▶ **Set problem**
Write out the entries verbatim and leave the images out of the copy.

Questions about pictured shapes:
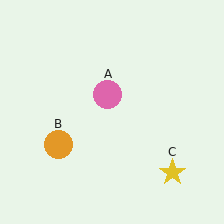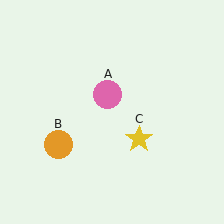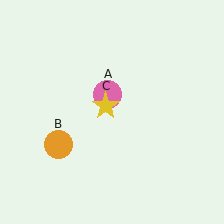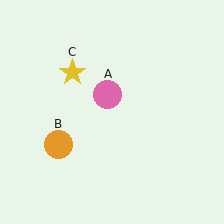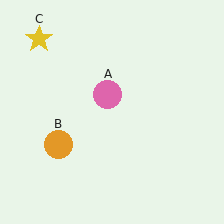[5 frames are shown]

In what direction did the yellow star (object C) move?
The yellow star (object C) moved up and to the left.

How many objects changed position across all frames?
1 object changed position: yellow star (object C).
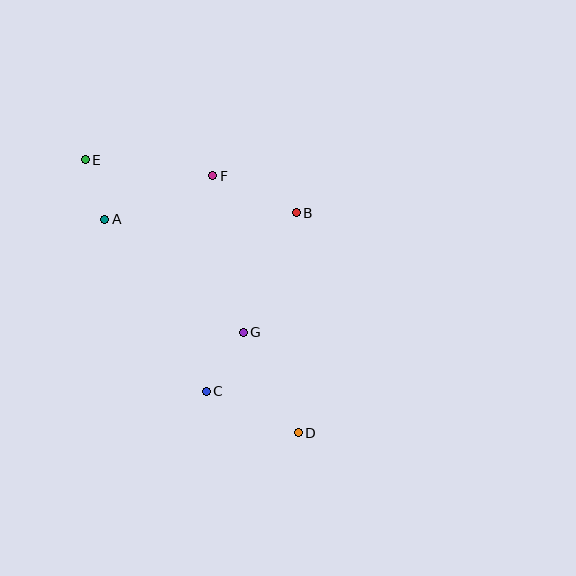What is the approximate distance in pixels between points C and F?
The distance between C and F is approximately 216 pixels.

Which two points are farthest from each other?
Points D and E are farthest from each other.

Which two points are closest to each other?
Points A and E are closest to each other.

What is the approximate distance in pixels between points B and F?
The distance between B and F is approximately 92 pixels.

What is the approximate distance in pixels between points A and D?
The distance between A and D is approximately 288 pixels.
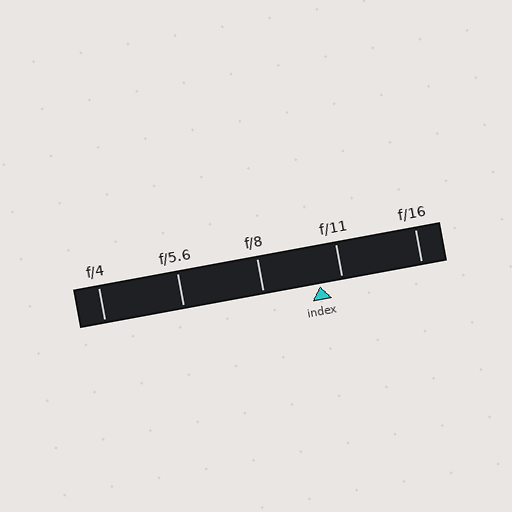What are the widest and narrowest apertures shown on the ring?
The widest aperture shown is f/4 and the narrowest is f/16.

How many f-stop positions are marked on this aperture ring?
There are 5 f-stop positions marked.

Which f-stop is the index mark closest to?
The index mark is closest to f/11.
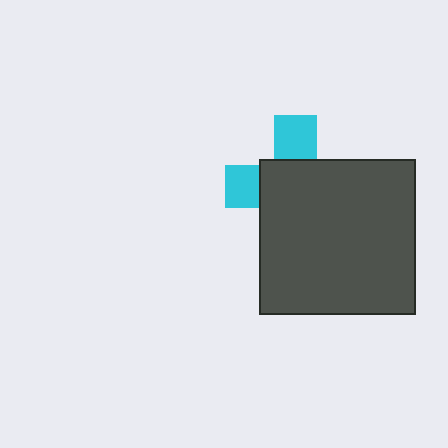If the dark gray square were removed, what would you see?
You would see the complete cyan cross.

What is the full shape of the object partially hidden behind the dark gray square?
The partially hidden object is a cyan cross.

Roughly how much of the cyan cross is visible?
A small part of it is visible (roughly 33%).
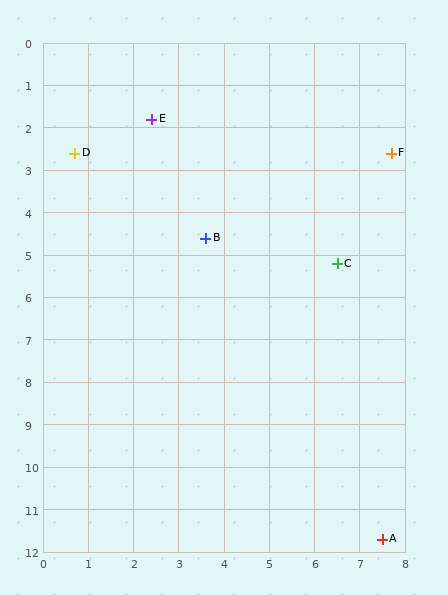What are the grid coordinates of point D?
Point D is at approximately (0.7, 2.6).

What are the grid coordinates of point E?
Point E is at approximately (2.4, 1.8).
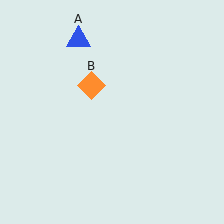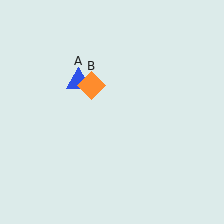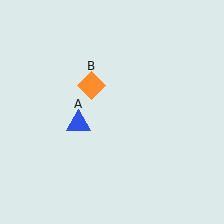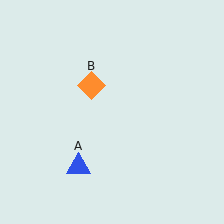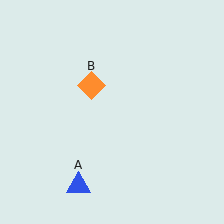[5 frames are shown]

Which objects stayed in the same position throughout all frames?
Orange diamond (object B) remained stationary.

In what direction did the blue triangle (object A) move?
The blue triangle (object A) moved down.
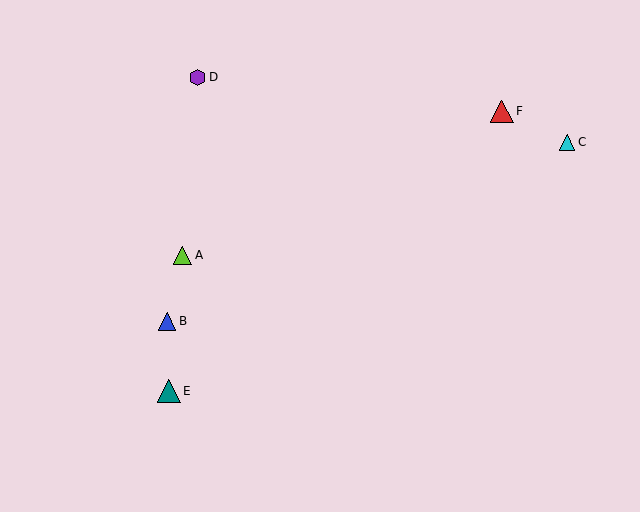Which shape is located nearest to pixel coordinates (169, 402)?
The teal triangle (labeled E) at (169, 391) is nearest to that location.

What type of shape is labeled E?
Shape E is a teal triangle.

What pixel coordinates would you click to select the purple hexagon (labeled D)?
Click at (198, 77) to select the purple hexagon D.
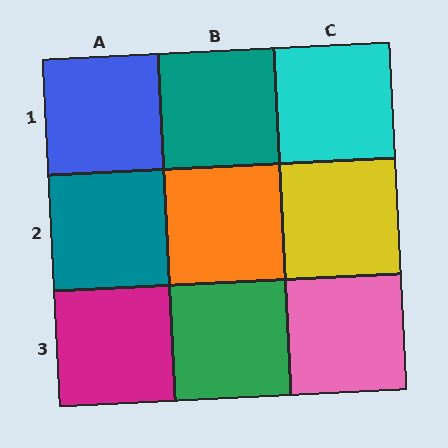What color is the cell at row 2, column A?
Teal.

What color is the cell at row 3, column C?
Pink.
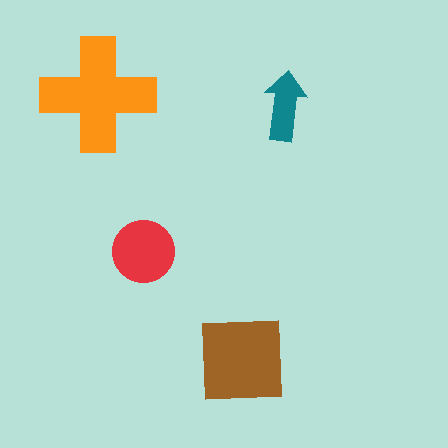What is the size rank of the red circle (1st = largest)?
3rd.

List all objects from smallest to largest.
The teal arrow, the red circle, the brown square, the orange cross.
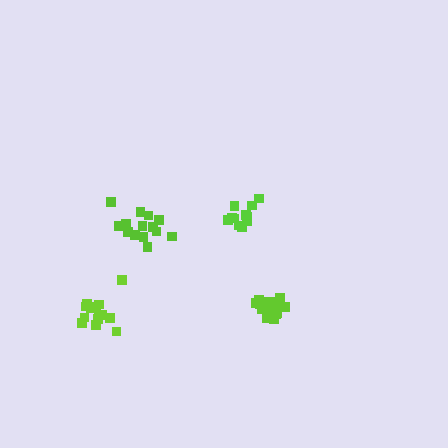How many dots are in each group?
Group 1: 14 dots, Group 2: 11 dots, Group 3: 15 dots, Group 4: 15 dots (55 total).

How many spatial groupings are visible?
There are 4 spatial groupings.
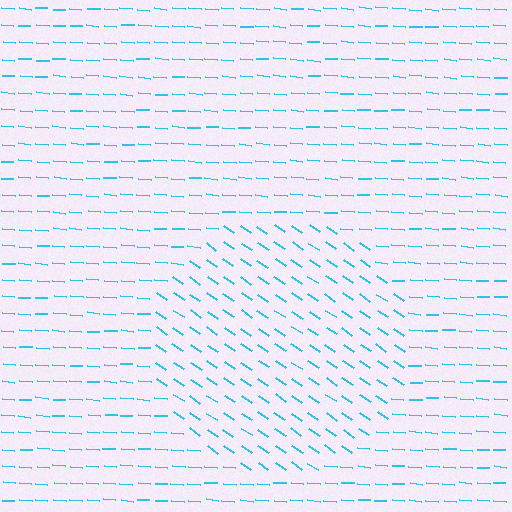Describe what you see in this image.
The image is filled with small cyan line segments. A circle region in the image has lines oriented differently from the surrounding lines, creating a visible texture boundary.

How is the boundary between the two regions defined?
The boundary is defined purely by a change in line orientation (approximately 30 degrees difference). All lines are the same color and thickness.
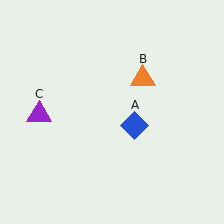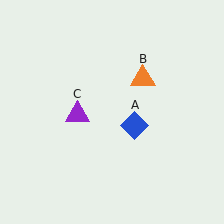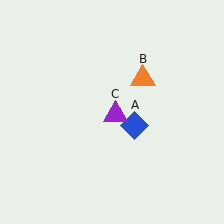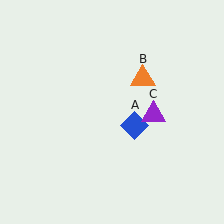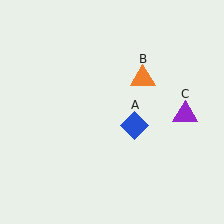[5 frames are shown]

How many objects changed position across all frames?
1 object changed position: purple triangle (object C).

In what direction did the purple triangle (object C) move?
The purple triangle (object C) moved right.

▶ **Solution for this problem**
[5 frames are shown]

In what direction did the yellow star (object C) move?
The yellow star (object C) moved up and to the left.

How many objects changed position across all frames?
1 object changed position: yellow star (object C).
What is the approximate distance in pixels between points C and F?
The distance between C and F is approximately 216 pixels.

Which two points are farthest from each other?
Points D and E are farthest from each other.

Which two points are closest to each other?
Points A and E are closest to each other.

What is the approximate distance in pixels between points B and F?
The distance between B and F is approximately 92 pixels.

What is the approximate distance in pixels between points A and D?
The distance between A and D is approximately 288 pixels.
What are the widest and narrowest apertures shown on the ring?
The widest aperture shown is f/4 and the narrowest is f/16.

How many f-stop positions are marked on this aperture ring?
There are 5 f-stop positions marked.

Which f-stop is the index mark closest to?
The index mark is closest to f/11.
If the dark gray square were removed, what would you see?
You would see the complete cyan cross.

What is the full shape of the object partially hidden behind the dark gray square?
The partially hidden object is a cyan cross.

Roughly how much of the cyan cross is visible?
A small part of it is visible (roughly 33%).
What are the grid coordinates of point D?
Point D is at approximately (0.7, 2.6).

What are the grid coordinates of point E?
Point E is at approximately (2.4, 1.8).
[5 frames are shown]

Which objects stayed in the same position throughout all frames?
Orange diamond (object B) remained stationary.

In what direction did the blue triangle (object A) move?
The blue triangle (object A) moved down.
Which shape is located nearest to pixel coordinates (169, 402)?
The teal triangle (labeled E) at (169, 391) is nearest to that location.

What type of shape is labeled E?
Shape E is a teal triangle.

What pixel coordinates would you click to select the purple hexagon (labeled D)?
Click at (198, 77) to select the purple hexagon D.
What color is the cell at row 2, column A?
Teal.

What color is the cell at row 3, column C?
Pink.
What is the size rank of the red circle (1st = largest)?
3rd.

List all objects from smallest to largest.
The teal arrow, the red circle, the brown square, the orange cross.
How many dots are in each group?
Group 1: 14 dots, Group 2: 11 dots, Group 3: 15 dots, Group 4: 15 dots (55 total).

How many spatial groupings are visible?
There are 4 spatial groupings.
Describe what you see in this image.
The image is filled with small cyan line segments. A circle region in the image has lines oriented differently from the surrounding lines, creating a visible texture boundary.

How is the boundary between the two regions defined?
The boundary is defined purely by a change in line orientation (approximately 30 degrees difference). All lines are the same color and thickness.
[5 frames are shown]

How many objects changed position across all frames?
1 object changed position: purple triangle (object C).

In what direction did the purple triangle (object C) move?
The purple triangle (object C) moved right.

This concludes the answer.